■ Material for this exercise:
--- START ---

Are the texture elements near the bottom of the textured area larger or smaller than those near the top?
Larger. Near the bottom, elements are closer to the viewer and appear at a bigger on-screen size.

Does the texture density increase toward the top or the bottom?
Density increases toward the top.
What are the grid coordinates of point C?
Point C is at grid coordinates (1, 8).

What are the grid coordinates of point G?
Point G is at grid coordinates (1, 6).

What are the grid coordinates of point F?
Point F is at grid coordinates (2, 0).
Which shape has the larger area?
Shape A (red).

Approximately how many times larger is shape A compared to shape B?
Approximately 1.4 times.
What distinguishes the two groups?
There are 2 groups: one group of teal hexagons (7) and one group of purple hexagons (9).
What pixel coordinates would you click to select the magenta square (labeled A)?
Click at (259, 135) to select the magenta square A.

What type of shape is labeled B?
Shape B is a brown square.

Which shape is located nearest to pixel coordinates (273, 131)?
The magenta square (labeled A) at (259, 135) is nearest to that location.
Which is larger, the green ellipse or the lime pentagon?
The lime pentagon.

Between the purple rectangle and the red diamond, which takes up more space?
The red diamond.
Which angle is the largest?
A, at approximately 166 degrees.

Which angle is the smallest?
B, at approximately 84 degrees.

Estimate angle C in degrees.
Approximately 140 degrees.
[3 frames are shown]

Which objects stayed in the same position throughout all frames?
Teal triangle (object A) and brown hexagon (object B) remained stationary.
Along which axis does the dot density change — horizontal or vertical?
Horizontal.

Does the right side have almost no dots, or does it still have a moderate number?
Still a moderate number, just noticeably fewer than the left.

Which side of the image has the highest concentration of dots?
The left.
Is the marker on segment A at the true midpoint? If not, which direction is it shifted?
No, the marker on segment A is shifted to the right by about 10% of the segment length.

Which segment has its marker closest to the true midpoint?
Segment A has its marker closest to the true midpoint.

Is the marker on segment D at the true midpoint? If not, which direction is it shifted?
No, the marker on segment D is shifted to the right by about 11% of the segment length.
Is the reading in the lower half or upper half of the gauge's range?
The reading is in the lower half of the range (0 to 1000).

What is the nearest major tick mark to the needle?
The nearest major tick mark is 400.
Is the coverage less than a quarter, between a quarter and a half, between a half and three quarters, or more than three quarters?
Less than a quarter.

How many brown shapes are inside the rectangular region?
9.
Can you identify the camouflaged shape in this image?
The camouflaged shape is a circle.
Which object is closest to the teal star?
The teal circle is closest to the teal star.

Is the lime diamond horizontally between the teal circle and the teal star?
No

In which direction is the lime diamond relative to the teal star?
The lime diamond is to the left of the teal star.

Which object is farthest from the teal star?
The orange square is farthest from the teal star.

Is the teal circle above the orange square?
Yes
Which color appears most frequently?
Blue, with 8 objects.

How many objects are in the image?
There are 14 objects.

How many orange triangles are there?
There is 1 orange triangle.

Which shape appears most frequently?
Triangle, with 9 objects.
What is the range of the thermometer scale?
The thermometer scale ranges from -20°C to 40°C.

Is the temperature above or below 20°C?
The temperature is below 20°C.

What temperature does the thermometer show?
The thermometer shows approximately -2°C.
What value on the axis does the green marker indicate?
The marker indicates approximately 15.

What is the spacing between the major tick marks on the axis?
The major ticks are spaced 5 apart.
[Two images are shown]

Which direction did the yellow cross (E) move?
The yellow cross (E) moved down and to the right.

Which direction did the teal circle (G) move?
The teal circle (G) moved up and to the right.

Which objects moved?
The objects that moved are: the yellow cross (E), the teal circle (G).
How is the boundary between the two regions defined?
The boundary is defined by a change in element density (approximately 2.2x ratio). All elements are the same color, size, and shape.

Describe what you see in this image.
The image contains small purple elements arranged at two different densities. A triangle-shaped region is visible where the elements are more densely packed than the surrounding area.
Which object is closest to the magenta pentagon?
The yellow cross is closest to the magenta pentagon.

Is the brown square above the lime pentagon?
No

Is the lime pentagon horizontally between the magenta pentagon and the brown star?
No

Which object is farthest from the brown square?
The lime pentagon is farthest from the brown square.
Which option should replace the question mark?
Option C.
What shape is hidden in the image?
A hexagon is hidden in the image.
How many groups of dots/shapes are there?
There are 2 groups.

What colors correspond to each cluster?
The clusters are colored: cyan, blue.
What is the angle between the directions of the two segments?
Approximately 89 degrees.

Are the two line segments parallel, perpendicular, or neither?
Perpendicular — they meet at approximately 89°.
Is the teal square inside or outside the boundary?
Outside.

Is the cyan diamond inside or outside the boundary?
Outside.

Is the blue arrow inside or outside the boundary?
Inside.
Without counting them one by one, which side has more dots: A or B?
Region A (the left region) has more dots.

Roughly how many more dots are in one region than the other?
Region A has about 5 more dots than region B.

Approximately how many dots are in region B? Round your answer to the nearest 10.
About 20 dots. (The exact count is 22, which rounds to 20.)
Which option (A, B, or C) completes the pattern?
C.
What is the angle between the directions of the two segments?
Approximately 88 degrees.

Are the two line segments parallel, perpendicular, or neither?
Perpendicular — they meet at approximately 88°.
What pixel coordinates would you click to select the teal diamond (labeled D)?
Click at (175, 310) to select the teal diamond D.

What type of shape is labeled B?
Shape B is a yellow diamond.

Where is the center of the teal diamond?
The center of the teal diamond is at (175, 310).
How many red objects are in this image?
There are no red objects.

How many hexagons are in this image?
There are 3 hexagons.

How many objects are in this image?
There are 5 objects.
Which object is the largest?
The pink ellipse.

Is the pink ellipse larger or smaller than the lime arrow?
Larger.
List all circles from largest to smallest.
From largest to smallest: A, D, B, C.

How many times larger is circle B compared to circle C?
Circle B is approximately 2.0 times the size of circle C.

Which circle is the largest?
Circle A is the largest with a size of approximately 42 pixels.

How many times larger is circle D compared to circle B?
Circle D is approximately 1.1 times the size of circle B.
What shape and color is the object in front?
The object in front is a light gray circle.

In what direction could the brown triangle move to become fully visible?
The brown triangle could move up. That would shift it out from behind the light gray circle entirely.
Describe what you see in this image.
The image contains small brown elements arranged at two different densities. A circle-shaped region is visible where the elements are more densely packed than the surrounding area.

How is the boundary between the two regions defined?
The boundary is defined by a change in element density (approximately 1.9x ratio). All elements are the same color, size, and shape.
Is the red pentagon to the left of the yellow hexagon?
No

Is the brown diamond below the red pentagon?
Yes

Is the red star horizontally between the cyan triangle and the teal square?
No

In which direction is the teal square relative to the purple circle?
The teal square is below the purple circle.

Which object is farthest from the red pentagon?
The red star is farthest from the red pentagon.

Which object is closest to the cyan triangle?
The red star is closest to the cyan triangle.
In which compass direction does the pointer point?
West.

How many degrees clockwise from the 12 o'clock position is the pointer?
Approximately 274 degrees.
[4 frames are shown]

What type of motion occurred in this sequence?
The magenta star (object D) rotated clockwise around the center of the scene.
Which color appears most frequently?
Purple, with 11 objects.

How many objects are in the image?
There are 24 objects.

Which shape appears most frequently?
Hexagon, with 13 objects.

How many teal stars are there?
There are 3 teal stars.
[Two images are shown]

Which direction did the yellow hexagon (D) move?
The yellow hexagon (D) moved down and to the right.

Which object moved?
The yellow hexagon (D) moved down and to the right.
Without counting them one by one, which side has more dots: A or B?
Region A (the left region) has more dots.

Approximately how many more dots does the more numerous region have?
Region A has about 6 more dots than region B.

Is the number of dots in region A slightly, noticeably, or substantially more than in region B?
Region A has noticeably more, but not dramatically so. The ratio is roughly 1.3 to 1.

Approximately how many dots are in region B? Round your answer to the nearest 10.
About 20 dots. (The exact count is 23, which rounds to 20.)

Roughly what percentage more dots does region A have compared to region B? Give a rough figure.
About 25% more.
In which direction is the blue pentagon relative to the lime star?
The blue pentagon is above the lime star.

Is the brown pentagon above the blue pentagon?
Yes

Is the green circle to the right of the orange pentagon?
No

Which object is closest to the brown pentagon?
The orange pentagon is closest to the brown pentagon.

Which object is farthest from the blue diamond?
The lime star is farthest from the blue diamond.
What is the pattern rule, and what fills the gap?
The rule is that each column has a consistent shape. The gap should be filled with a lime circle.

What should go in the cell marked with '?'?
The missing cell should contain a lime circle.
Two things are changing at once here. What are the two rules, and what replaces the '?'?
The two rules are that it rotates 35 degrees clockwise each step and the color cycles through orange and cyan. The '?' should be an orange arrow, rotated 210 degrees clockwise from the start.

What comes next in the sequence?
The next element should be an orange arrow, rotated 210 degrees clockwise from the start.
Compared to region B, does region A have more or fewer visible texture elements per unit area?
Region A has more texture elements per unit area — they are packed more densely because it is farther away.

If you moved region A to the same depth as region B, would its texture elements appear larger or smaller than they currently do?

--- END ---

Reproduce, exactly as written, the stretch of lines whose first line is the one with "What are the grid coordinates of point F?" and whose last line is the one with "[3 frames are shown]".

What are the grid coordinates of point F?
Point F is at grid coordinates (2, 0).
Which shape has the larger area?
Shape A (red).

Approximately how many times larger is shape A compared to shape B?
Approximately 1.4 times.
What distinguishes the two groups?
There are 2 groups: one group of teal hexagons (7) and one group of purple hexagons (9).
What pixel coordinates would you click to select the magenta square (labeled A)?
Click at (259, 135) to select the magenta square A.

What type of shape is labeled B?
Shape B is a brown square.

Which shape is located nearest to pixel coordinates (273, 131)?
The magenta square (labeled A) at (259, 135) is nearest to that location.
Which is larger, the green ellipse or the lime pentagon?
The lime pentagon.

Between the purple rectangle and the red diamond, which takes up more space?
The red diamond.
Which angle is the largest?
A, at approximately 166 degrees.

Which angle is the smallest?
B, at approximately 84 degrees.

Estimate angle C in degrees.
Approximately 140 degrees.
[3 frames are shown]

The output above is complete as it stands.